What the exercise asks >> Write out only the lines from the line containing "What shape and color is the object in front?" to the end of the listing below, both included, exactly as they stand. Drop the pictures.

>> BEGIN

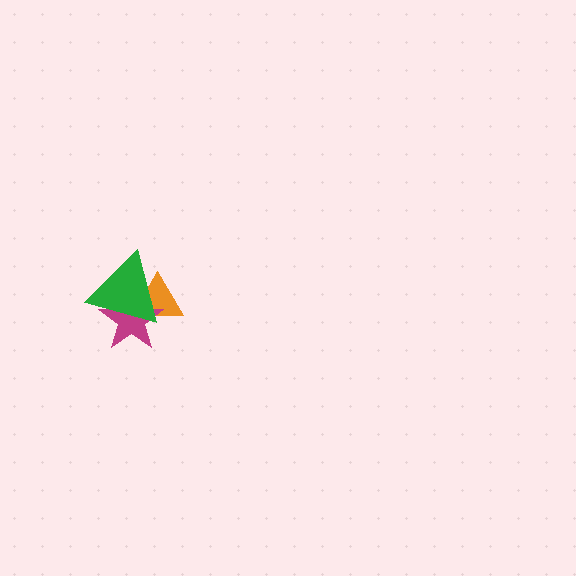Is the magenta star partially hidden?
Yes, it is partially covered by another shape.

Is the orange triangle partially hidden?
Yes, it is partially covered by another shape.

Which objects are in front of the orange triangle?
2 objects cover part of the orange triangle: the magenta star and the green triangle.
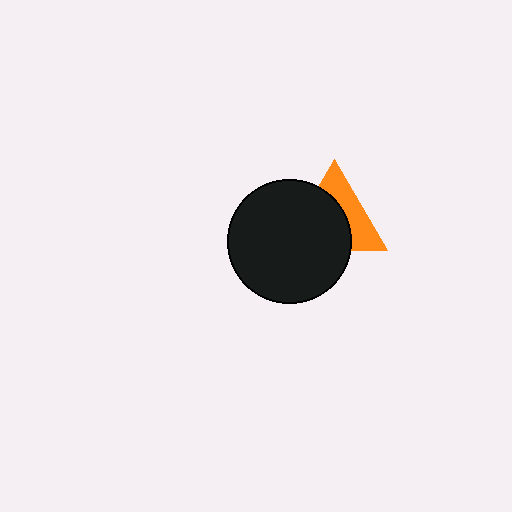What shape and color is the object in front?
The object in front is a black circle.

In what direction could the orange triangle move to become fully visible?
The orange triangle could move toward the upper-right. That would shift it out from behind the black circle entirely.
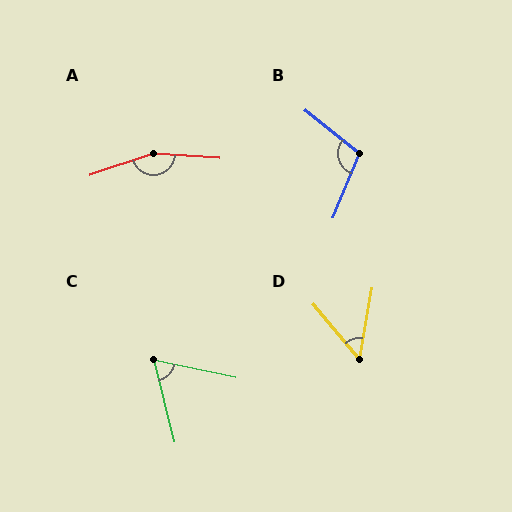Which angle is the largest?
A, at approximately 158 degrees.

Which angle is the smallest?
D, at approximately 50 degrees.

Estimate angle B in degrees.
Approximately 107 degrees.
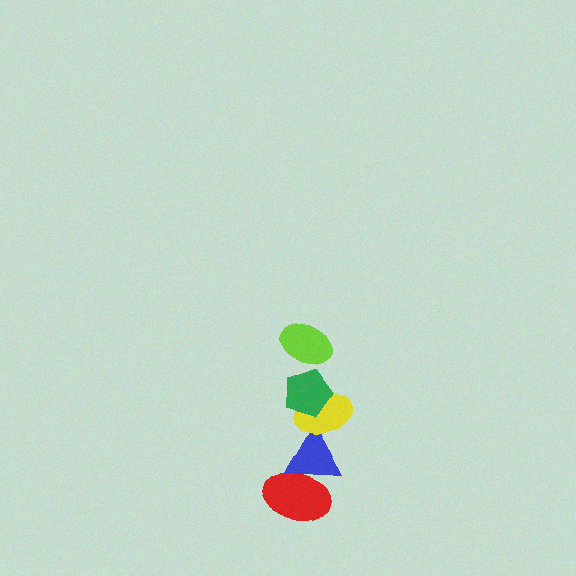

>> END

Task result >>
What shape and color is the object in front?
The object in front is a black circle.

In what direction could the orange triangle move to become fully visible?
The orange triangle could move toward the upper-right. That would shift it out from behind the black circle entirely.
Which angle is the largest?
A, at approximately 158 degrees.

Which angle is the smallest?
D, at approximately 50 degrees.

Estimate angle B in degrees.
Approximately 107 degrees.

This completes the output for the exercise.